Write out the data below exactly as given, without any of its pictures.

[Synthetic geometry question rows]
## BEGIN
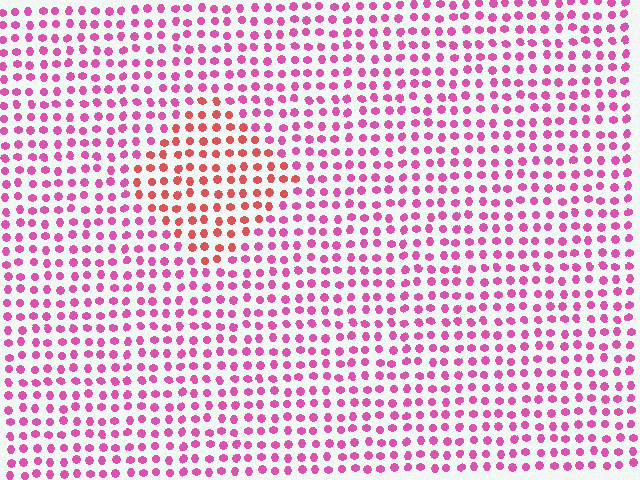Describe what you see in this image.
The image is filled with small pink elements in a uniform arrangement. A diamond-shaped region is visible where the elements are tinted to a slightly different hue, forming a subtle color boundary.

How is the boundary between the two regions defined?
The boundary is defined purely by a slight shift in hue (about 38 degrees). Spacing, size, and orientation are identical on both sides.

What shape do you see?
I see a diamond.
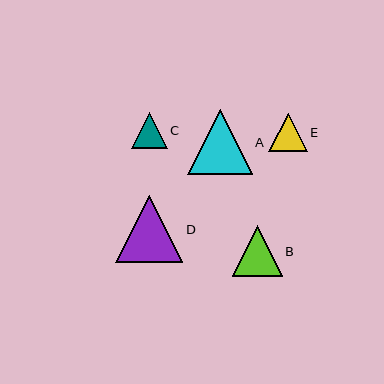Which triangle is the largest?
Triangle D is the largest with a size of approximately 67 pixels.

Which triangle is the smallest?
Triangle C is the smallest with a size of approximately 36 pixels.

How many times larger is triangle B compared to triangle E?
Triangle B is approximately 1.3 times the size of triangle E.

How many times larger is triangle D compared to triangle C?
Triangle D is approximately 1.9 times the size of triangle C.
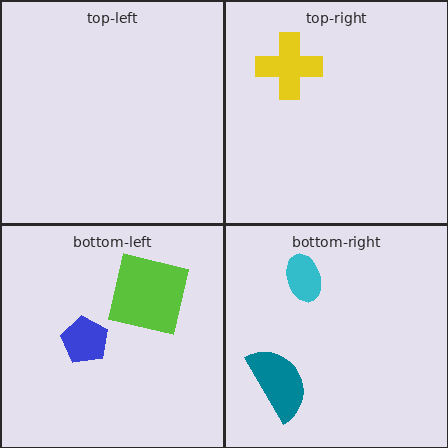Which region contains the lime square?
The bottom-left region.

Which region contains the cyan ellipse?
The bottom-right region.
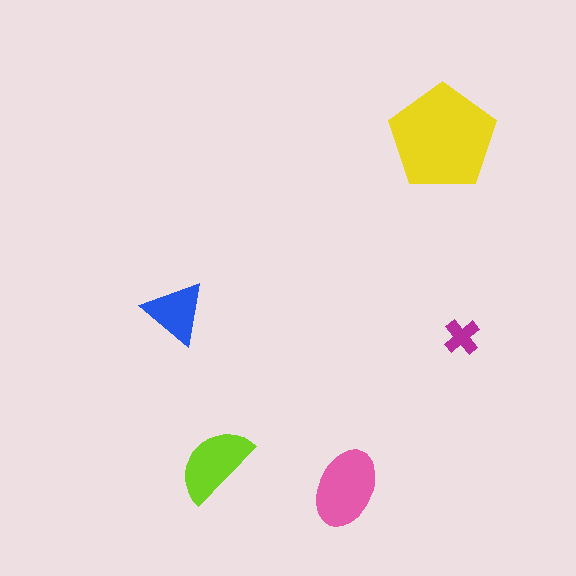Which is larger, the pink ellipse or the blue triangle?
The pink ellipse.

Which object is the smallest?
The magenta cross.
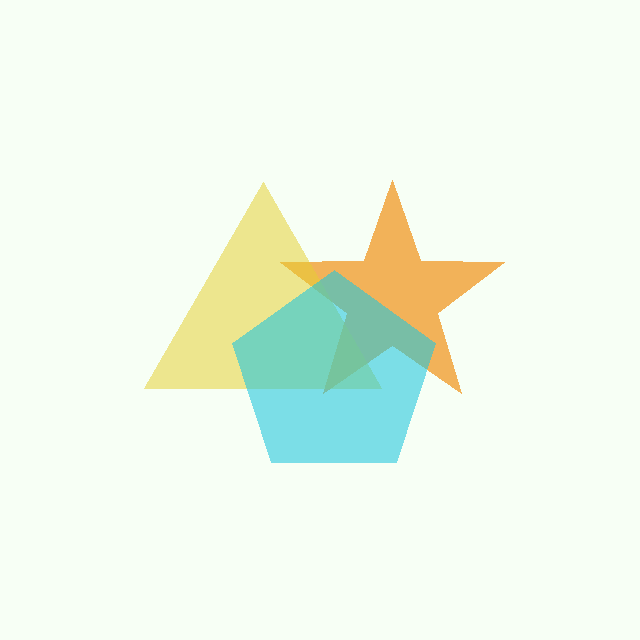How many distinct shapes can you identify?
There are 3 distinct shapes: an orange star, a yellow triangle, a cyan pentagon.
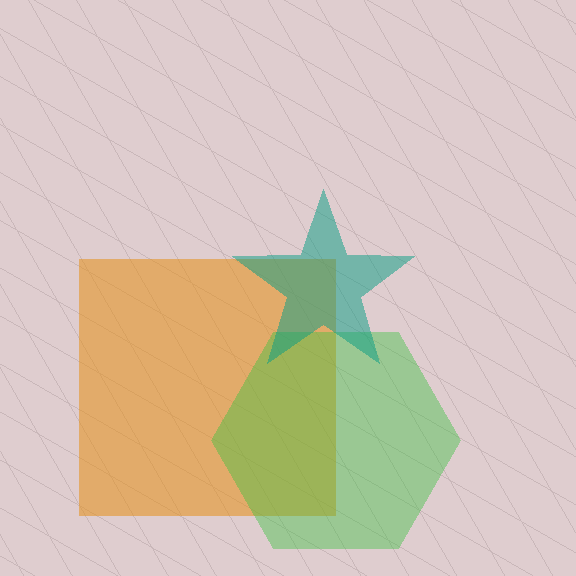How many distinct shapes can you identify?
There are 3 distinct shapes: an orange square, a green hexagon, a teal star.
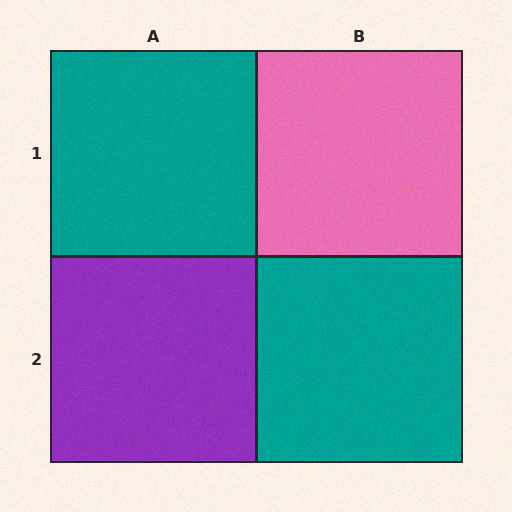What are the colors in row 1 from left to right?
Teal, pink.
## END
▸ **CORRECT ANSWER**
Describe what you see in this image.
The image is filled with small pink elements in a uniform arrangement. A diamond-shaped region is visible where the elements are tinted to a slightly different hue, forming a subtle color boundary.

How is the boundary between the two regions defined?
The boundary is defined purely by a slight shift in hue (about 38 degrees). Spacing, size, and orientation are identical on both sides.

What shape do you see?
I see a diamond.
Which triangle is the largest?
Triangle D is the largest with a size of approximately 67 pixels.

Which triangle is the smallest?
Triangle C is the smallest with a size of approximately 36 pixels.

How many times larger is triangle B compared to triangle E?
Triangle B is approximately 1.3 times the size of triangle E.

How many times larger is triangle D compared to triangle C?
Triangle D is approximately 1.9 times the size of triangle C.
Which region contains the lime square?
The bottom-left region.

Which region contains the cyan ellipse?
The bottom-right region.
Which is larger, the pink ellipse or the blue triangle?
The pink ellipse.

Which object is the smallest?
The magenta cross.
How many distinct shapes can you identify?
There are 3 distinct shapes: an orange star, a yellow triangle, a cyan pentagon.
How many distinct shapes can you identify?
There are 3 distinct shapes: an orange square, a green hexagon, a teal star.
What are the colors in row 1 from left to right?
Teal, pink.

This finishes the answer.